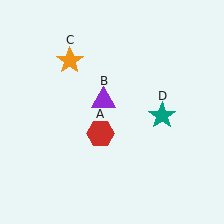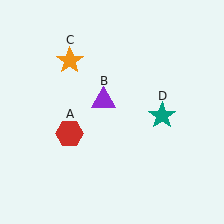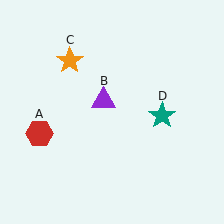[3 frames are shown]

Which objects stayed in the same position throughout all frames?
Purple triangle (object B) and orange star (object C) and teal star (object D) remained stationary.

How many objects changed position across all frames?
1 object changed position: red hexagon (object A).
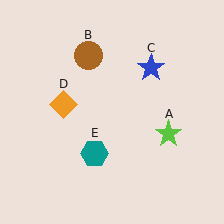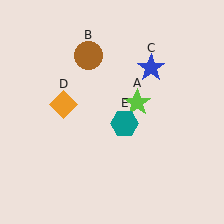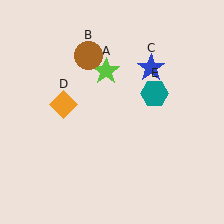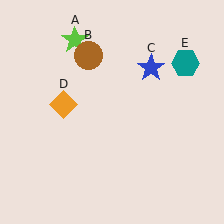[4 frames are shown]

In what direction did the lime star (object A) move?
The lime star (object A) moved up and to the left.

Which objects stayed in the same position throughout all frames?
Brown circle (object B) and blue star (object C) and orange diamond (object D) remained stationary.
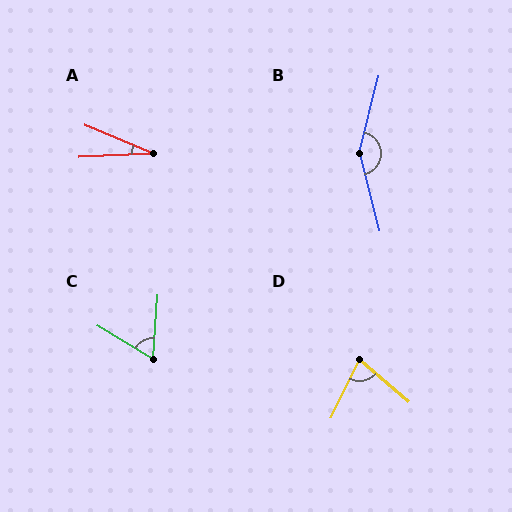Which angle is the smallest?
A, at approximately 25 degrees.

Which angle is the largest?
B, at approximately 152 degrees.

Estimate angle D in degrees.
Approximately 75 degrees.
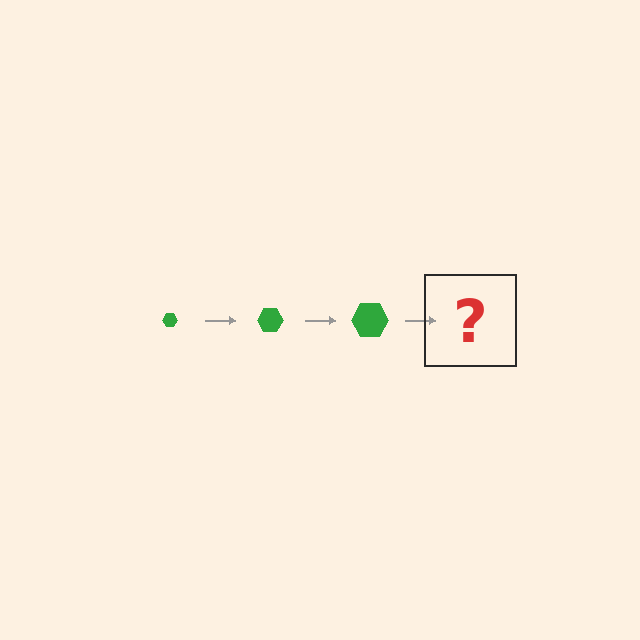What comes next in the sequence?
The next element should be a green hexagon, larger than the previous one.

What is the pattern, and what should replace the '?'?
The pattern is that the hexagon gets progressively larger each step. The '?' should be a green hexagon, larger than the previous one.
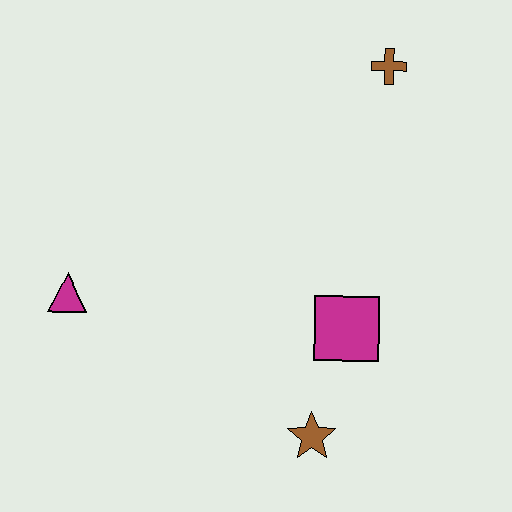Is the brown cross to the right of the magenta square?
Yes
——————
--- Problem description ---
The records above need to be given again exactly. Omit the pictures.

--- Solution ---
[3 frames are shown]

Which objects stayed in the same position throughout all frames?
Purple triangle (object B) and orange star (object C) and teal star (object D) remained stationary.

How many objects changed position across all frames?
1 object changed position: red hexagon (object A).
[4 frames are shown]

In what direction did the lime star (object A) move?
The lime star (object A) moved up and to the left.

Which objects stayed in the same position throughout all frames?
Brown circle (object B) and blue star (object C) and orange diamond (object D) remained stationary.
Which angle is the smallest?
A, at approximately 25 degrees.

Which angle is the largest?
B, at approximately 152 degrees.

Estimate angle D in degrees.
Approximately 75 degrees.
What comes next in the sequence?
The next element should be a green hexagon, larger than the previous one.

What is the pattern, and what should replace the '?'?
The pattern is that the hexagon gets progressively larger each step. The '?' should be a green hexagon, larger than the previous one.
Is the brown cross to the right of the magenta square?
Yes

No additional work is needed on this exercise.